- _YOUR OBJECTIVE_: Transcribe every line exactly and omit anything that is a picture.

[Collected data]
###

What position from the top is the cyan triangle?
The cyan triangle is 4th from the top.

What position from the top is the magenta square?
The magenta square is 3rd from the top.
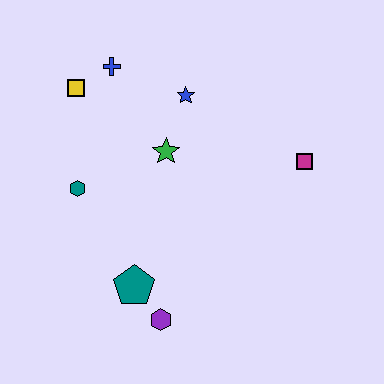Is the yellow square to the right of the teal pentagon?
No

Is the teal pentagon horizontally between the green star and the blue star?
No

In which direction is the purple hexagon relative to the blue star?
The purple hexagon is below the blue star.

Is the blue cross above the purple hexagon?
Yes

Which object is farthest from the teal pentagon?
The blue cross is farthest from the teal pentagon.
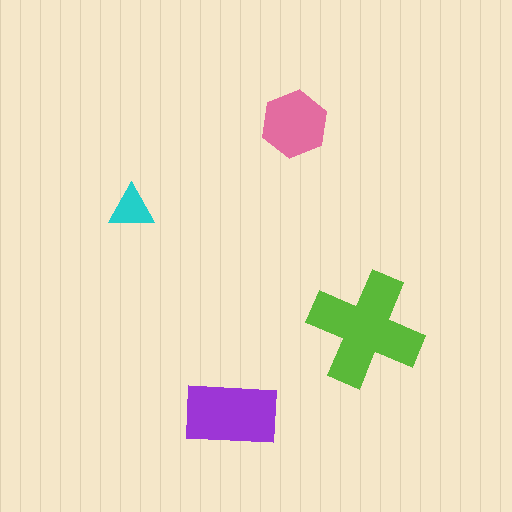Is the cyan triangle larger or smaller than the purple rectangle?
Smaller.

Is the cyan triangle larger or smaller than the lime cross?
Smaller.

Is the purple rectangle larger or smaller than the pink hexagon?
Larger.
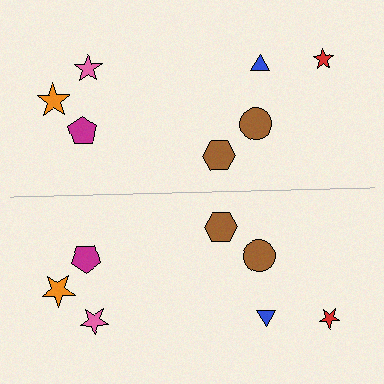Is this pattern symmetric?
Yes, this pattern has bilateral (reflection) symmetry.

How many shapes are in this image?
There are 14 shapes in this image.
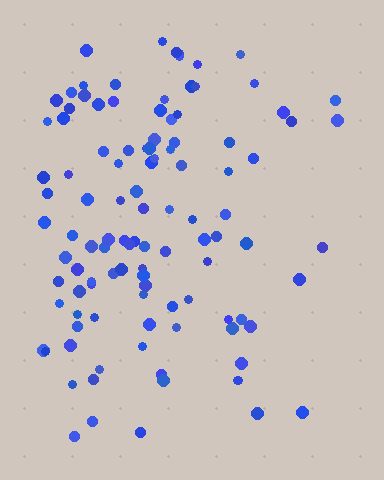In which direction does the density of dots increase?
From right to left, with the left side densest.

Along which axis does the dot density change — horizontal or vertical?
Horizontal.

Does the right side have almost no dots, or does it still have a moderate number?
Still a moderate number, just noticeably fewer than the left.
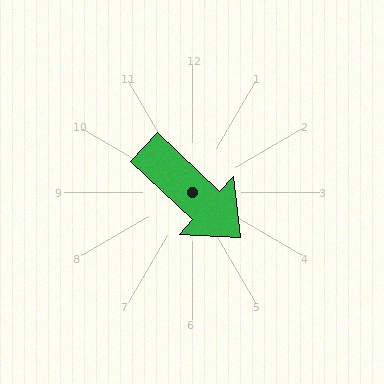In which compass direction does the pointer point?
Southeast.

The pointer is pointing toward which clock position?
Roughly 4 o'clock.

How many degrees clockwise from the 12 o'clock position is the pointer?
Approximately 133 degrees.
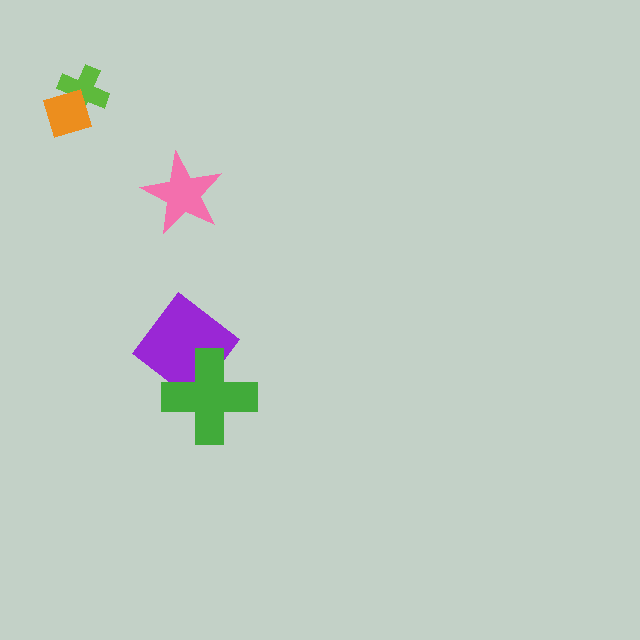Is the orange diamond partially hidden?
No, no other shape covers it.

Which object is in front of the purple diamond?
The green cross is in front of the purple diamond.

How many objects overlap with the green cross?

###

- _ANSWER TO THE TASK_:
What position from the top is the cyan triangle?
The cyan triangle is 4th from the top.

What position from the top is the magenta square?
The magenta square is 3rd from the top.
Is the yellow square to the right of the teal pentagon?
No

Is the teal pentagon horizontally between the green star and the blue star?
No

In which direction is the purple hexagon relative to the blue star?
The purple hexagon is below the blue star.

Is the blue cross above the purple hexagon?
Yes

Which object is farthest from the teal pentagon?
The blue cross is farthest from the teal pentagon.
Is the cyan triangle larger or smaller than the purple rectangle?
Smaller.

Is the cyan triangle larger or smaller than the lime cross?
Smaller.

Is the purple rectangle larger or smaller than the pink hexagon?
Larger.
Is this pattern symmetric?
Yes, this pattern has bilateral (reflection) symmetry.

How many shapes are in this image?
There are 14 shapes in this image.
In which direction does the density of dots increase?
From right to left, with the left side densest.

Along which axis does the dot density change — horizontal or vertical?
Horizontal.

Does the right side have almost no dots, or does it still have a moderate number?
Still a moderate number, just noticeably fewer than the left.
In which compass direction does the pointer point?
Southeast.

The pointer is pointing toward which clock position?
Roughly 4 o'clock.

How many degrees clockwise from the 12 o'clock position is the pointer?
Approximately 133 degrees.
Is the orange diamond partially hidden?
No, no other shape covers it.

Which object is in front of the purple diamond?
The green cross is in front of the purple diamond.

How many objects overlap with the green cross?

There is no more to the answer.